** BEGIN Entries **

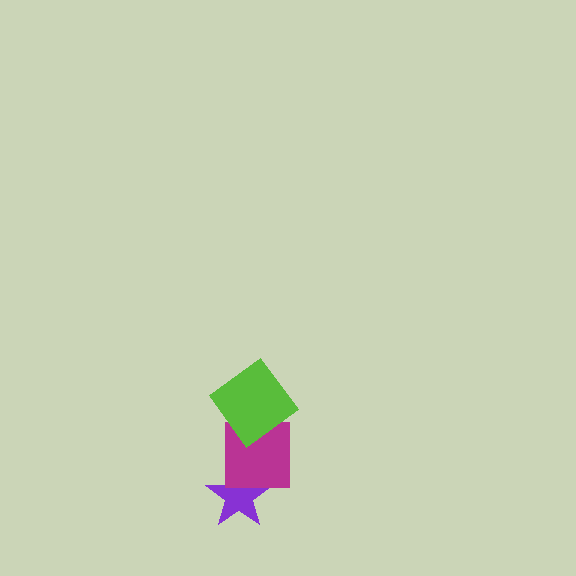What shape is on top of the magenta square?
The lime diamond is on top of the magenta square.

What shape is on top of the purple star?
The magenta square is on top of the purple star.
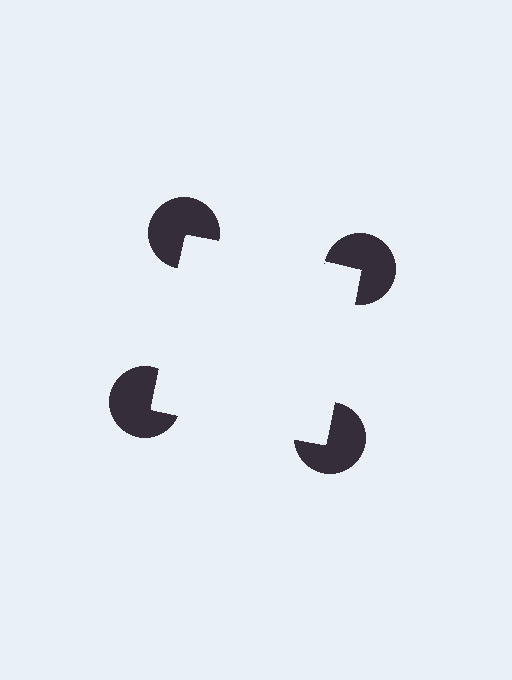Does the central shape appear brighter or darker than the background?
It typically appears slightly brighter than the background, even though no actual brightness change is drawn.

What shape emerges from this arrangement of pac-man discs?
An illusory square — its edges are inferred from the aligned wedge cuts in the pac-man discs, not physically drawn.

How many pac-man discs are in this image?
There are 4 — one at each vertex of the illusory square.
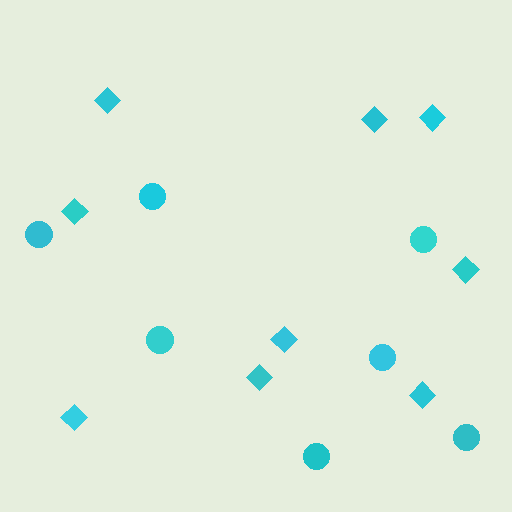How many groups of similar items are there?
There are 2 groups: one group of circles (7) and one group of diamonds (9).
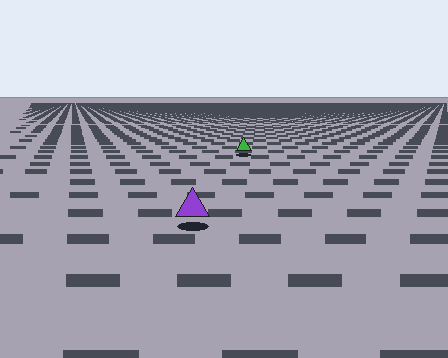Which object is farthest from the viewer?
The green triangle is farthest from the viewer. It appears smaller and the ground texture around it is denser.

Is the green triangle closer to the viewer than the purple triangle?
No. The purple triangle is closer — you can tell from the texture gradient: the ground texture is coarser near it.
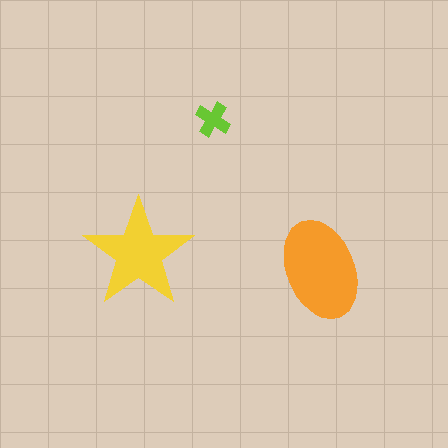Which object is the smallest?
The lime cross.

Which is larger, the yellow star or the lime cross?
The yellow star.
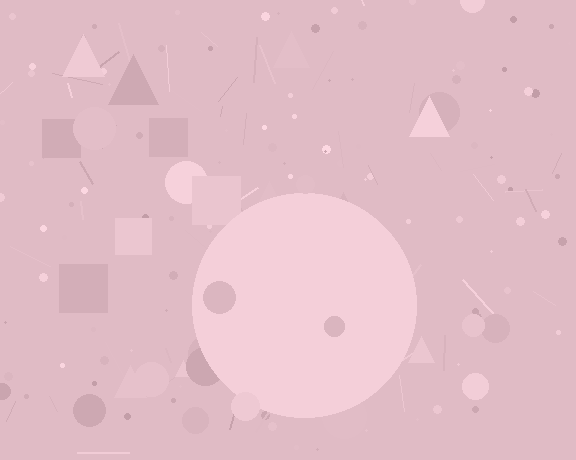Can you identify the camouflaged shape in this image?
The camouflaged shape is a circle.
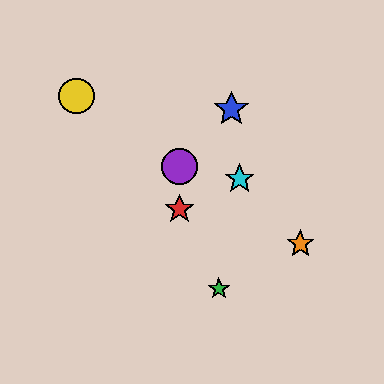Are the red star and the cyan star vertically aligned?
No, the red star is at x≈180 and the cyan star is at x≈240.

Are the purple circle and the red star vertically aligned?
Yes, both are at x≈180.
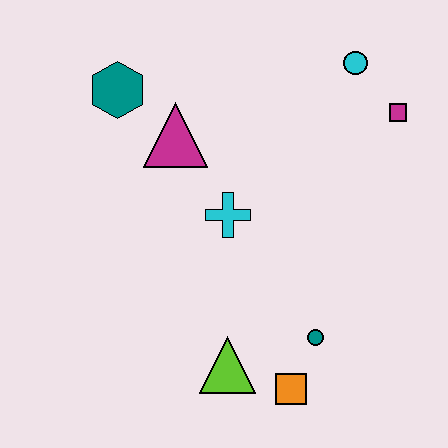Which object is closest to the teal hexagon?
The magenta triangle is closest to the teal hexagon.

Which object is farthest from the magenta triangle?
The orange square is farthest from the magenta triangle.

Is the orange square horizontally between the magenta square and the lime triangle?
Yes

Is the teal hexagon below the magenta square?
No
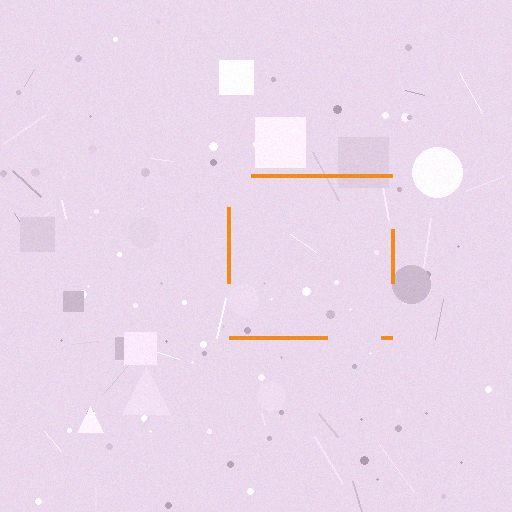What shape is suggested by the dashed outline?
The dashed outline suggests a square.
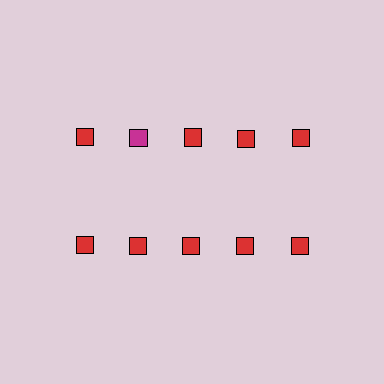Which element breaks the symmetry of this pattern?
The magenta square in the top row, second from left column breaks the symmetry. All other shapes are red squares.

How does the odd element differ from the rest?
It has a different color: magenta instead of red.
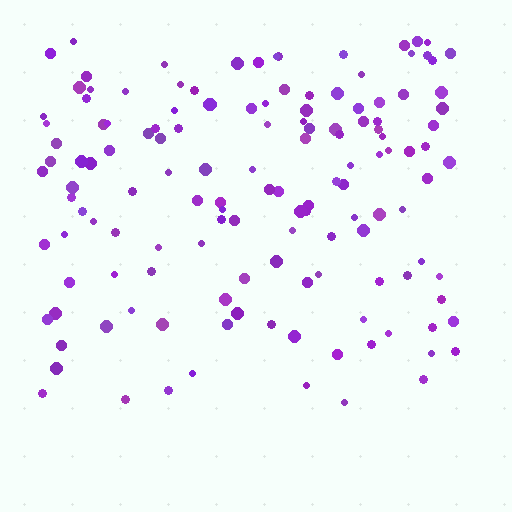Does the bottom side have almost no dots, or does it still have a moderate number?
Still a moderate number, just noticeably fewer than the top.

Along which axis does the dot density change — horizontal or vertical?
Vertical.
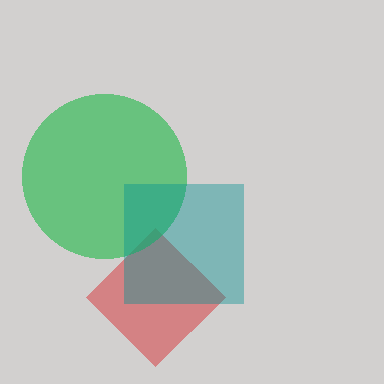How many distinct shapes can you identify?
There are 3 distinct shapes: a red diamond, a green circle, a teal square.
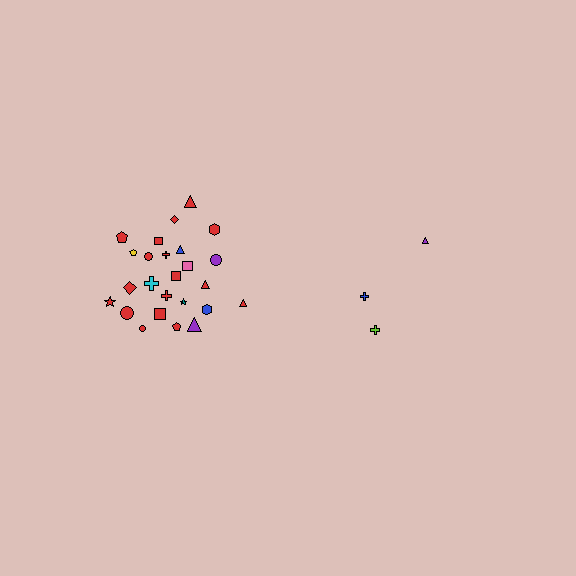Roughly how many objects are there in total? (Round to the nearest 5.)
Roughly 30 objects in total.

** END Entries **

### Work to do
Repeat the listing above exactly, with no pictures.

### Output of the task
What shape is on top of the magenta square?
The lime diamond is on top of the magenta square.

What shape is on top of the purple star?
The magenta square is on top of the purple star.
Does the central shape appear brighter or darker than the background?
It typically appears slightly brighter than the background, even though no actual brightness change is drawn.

What shape emerges from this arrangement of pac-man discs?
An illusory square — its edges are inferred from the aligned wedge cuts in the pac-man discs, not physically drawn.

How many pac-man discs are in this image?
There are 4 — one at each vertex of the illusory square.
How many groups of similar items are there?
There are 2 groups: one group of circles (7) and one group of diamonds (9).
Which object is farthest from the viewer?
The green triangle is farthest from the viewer. It appears smaller and the ground texture around it is denser.

Is the green triangle closer to the viewer than the purple triangle?
No. The purple triangle is closer — you can tell from the texture gradient: the ground texture is coarser near it.
Which object is the smallest?
The lime cross.

Which is larger, the yellow star or the lime cross?
The yellow star.
Can you identify the camouflaged shape in this image?
The camouflaged shape is a circle.
Are the red star and the cyan star vertically aligned?
No, the red star is at x≈180 and the cyan star is at x≈240.

Are the purple circle and the red star vertically aligned?
Yes, both are at x≈180.
Which object is closest to the teal hexagon?
The magenta triangle is closest to the teal hexagon.

Which object is farthest from the magenta triangle?
The orange square is farthest from the magenta triangle.

Is the orange square horizontally between the magenta square and the lime triangle?
Yes

Is the teal hexagon below the magenta square?
No
What shape is suggested by the dashed outline?
The dashed outline suggests a square.
Which element breaks the symmetry of this pattern?
The magenta square in the top row, second from left column breaks the symmetry. All other shapes are red squares.

How does the odd element differ from the rest?
It has a different color: magenta instead of red.
Does the bottom side have almost no dots, or does it still have a moderate number?
Still a moderate number, just noticeably fewer than the top.

Along which axis does the dot density change — horizontal or vertical?
Vertical.
How many distinct shapes can you identify?
There are 3 distinct shapes: a red diamond, a green circle, a teal square.
Roughly how many objects are there in total? (Round to the nearest 5.)
Roughly 30 objects in total.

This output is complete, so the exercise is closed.